Give exactly the lines from the one with "Roughly what percentage" through the final line of the listing below, both included, leaving out any pictures.

==== Listing

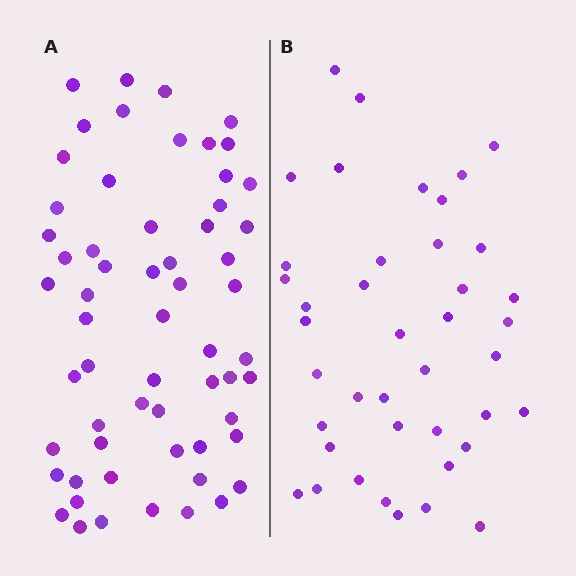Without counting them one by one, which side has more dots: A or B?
Region A (the left region) has more dots.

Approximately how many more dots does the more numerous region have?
Region A has approximately 20 more dots than region B.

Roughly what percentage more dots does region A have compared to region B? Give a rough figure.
About 45% more.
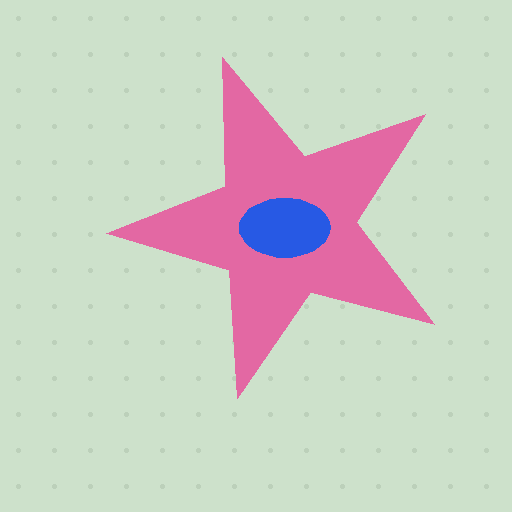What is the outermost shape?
The pink star.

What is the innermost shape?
The blue ellipse.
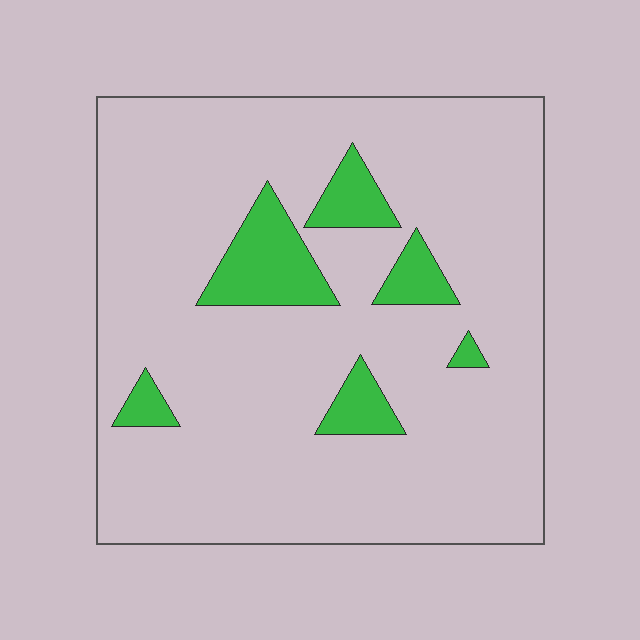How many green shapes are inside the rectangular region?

========

** Solution for this problem **
Roughly what percentage more dots does region A have compared to region B? Give a rough figure.
About 45% more.
What is the outermost shape?
The pink star.

What is the innermost shape?
The blue ellipse.
How many green shapes are inside the rectangular region?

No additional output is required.